> _Job_: Make an exact copy of the entries, and keep any pictures out of it.

> _Listed records_:
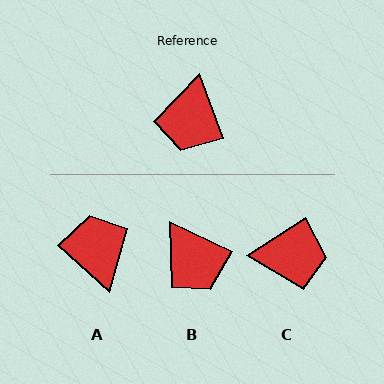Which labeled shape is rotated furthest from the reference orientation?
A, about 152 degrees away.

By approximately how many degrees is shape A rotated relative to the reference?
Approximately 152 degrees clockwise.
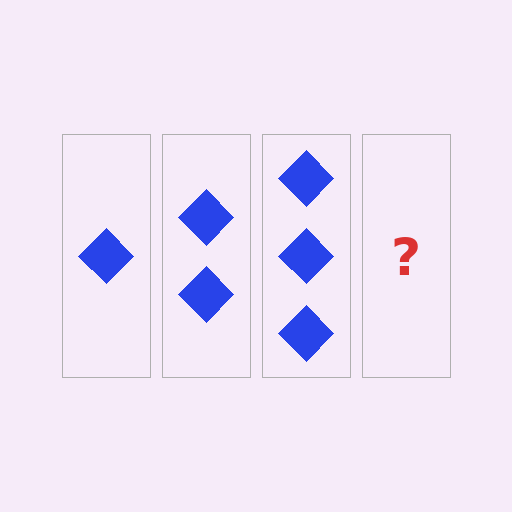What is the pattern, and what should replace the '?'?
The pattern is that each step adds one more diamond. The '?' should be 4 diamonds.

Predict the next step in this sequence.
The next step is 4 diamonds.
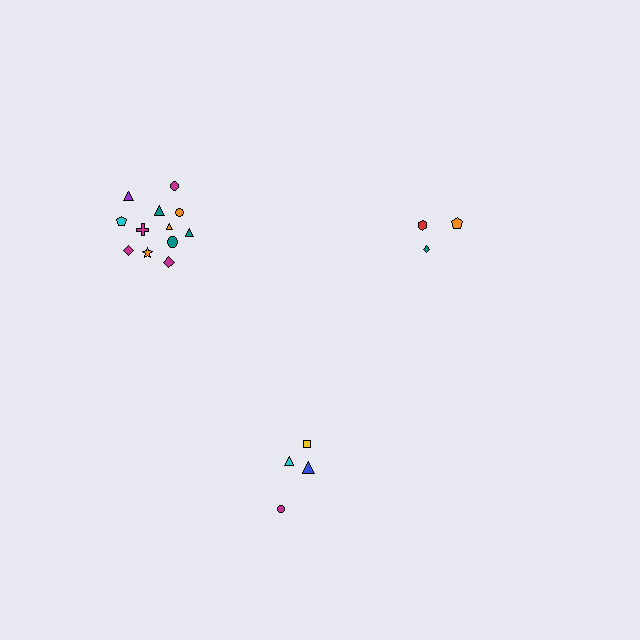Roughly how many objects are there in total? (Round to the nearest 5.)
Roughly 20 objects in total.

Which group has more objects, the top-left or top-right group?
The top-left group.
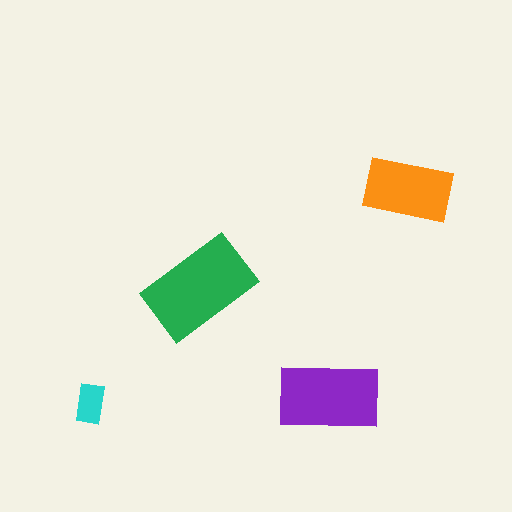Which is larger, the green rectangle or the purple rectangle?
The green one.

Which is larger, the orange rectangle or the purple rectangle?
The purple one.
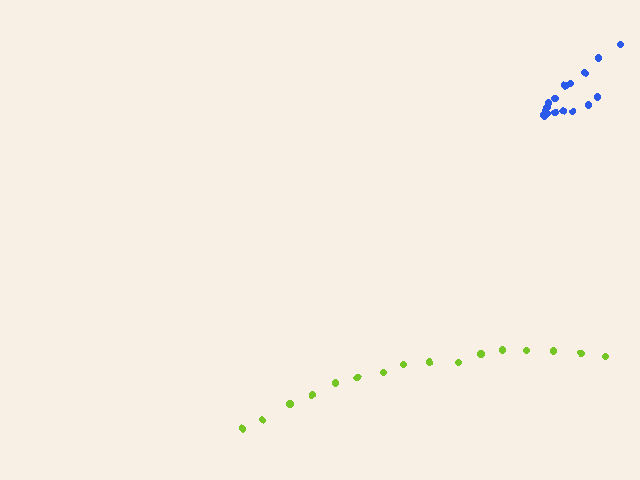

> _Task response_:
Which labeled shape is rotated furthest from the reference orientation?
A, about 152 degrees away.

By approximately how many degrees is shape A rotated relative to the reference?
Approximately 152 degrees clockwise.
What is the pattern, and what should replace the '?'?
The pattern is that each step adds one more diamond. The '?' should be 4 diamonds.

Predict the next step in this sequence.
The next step is 4 diamonds.
Roughly how many objects are there in total? (Round to the nearest 5.)
Roughly 20 objects in total.

Which group has more objects, the top-left or top-right group?
The top-left group.
Which is larger, the green rectangle or the purple rectangle?
The green one.

Which is larger, the orange rectangle or the purple rectangle?
The purple one.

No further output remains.